# TASK TO CARRY OUT
Scan the data below. Pull out each line where "frames" occurs.

-----

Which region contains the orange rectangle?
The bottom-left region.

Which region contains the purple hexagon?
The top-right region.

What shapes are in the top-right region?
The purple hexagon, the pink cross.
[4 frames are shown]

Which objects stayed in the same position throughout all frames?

-----

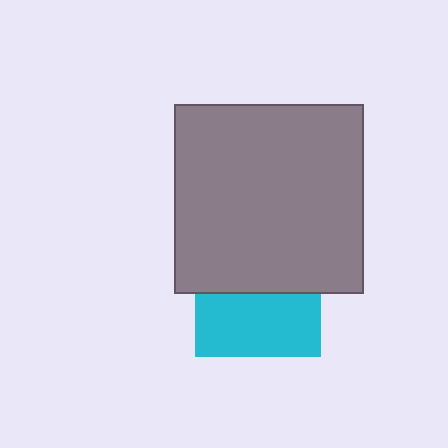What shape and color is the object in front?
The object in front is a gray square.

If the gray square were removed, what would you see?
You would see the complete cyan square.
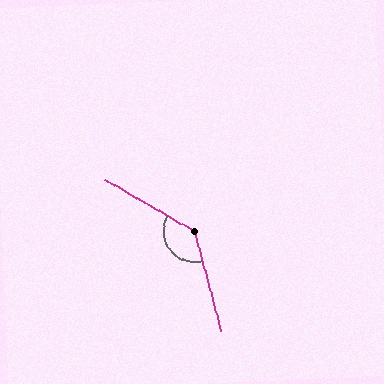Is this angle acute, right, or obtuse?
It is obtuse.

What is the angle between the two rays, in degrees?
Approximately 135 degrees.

-----

# SOLVED EXERCISE
[4 frames are shown]
Which objects stayed in the same position throughout all frames?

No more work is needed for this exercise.